■ **Task**:
Identify the line in which "Is the red hexagon" appears, then reproduce that line and all remaining lines of the records word for word.

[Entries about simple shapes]

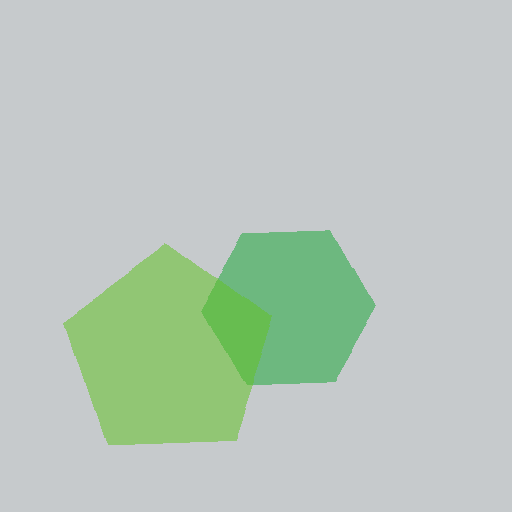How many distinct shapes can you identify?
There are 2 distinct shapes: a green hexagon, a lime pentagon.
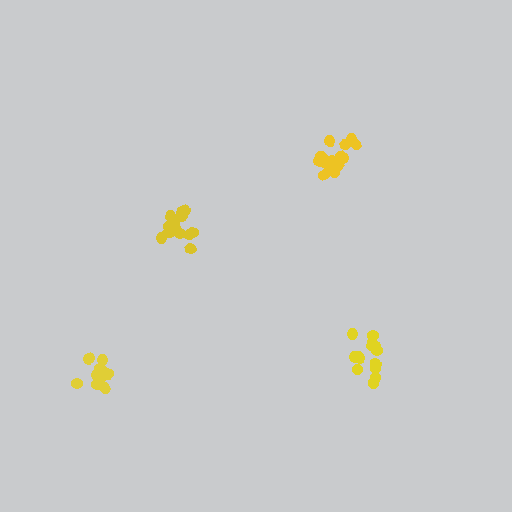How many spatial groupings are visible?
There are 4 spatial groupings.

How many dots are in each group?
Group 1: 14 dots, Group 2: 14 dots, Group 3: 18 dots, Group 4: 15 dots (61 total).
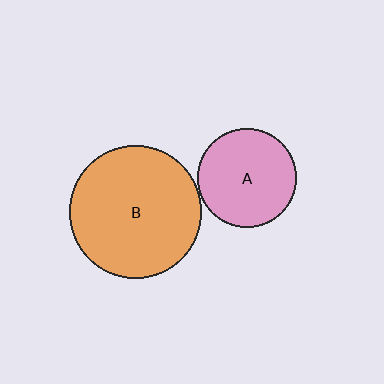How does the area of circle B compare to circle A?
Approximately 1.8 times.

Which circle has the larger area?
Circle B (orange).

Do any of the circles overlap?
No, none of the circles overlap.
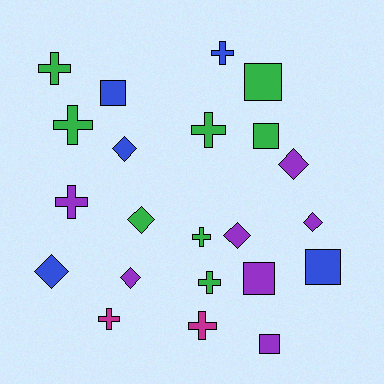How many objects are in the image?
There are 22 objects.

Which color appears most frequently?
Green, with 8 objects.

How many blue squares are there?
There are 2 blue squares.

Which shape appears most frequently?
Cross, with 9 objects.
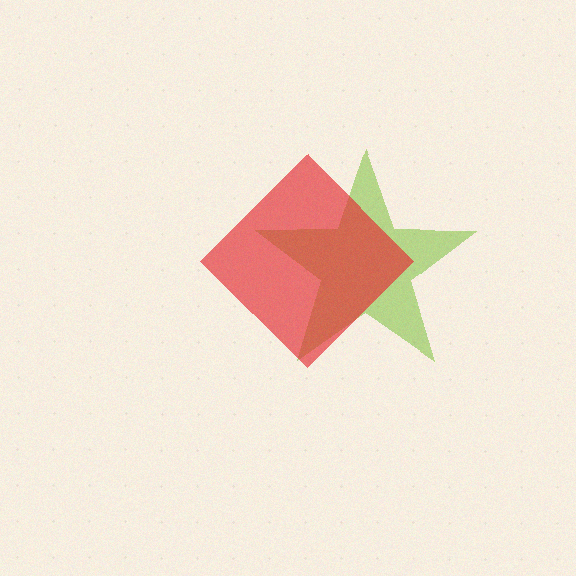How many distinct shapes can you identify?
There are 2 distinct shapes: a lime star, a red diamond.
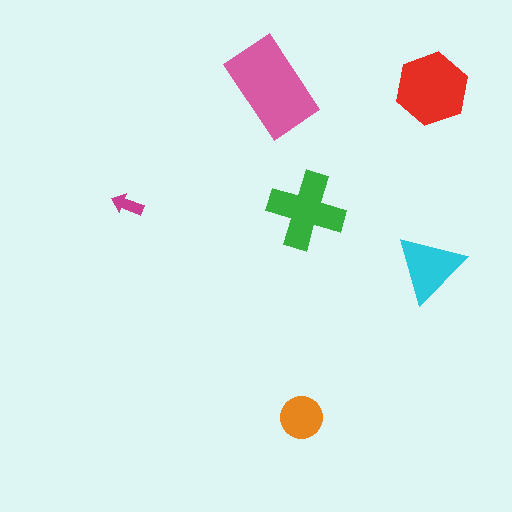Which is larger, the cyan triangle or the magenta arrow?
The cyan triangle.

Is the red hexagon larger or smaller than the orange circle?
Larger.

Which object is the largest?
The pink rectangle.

■ **Solution**:
Is the red hexagon larger or smaller than the orange circle?
Larger.

Which object is the largest?
The pink rectangle.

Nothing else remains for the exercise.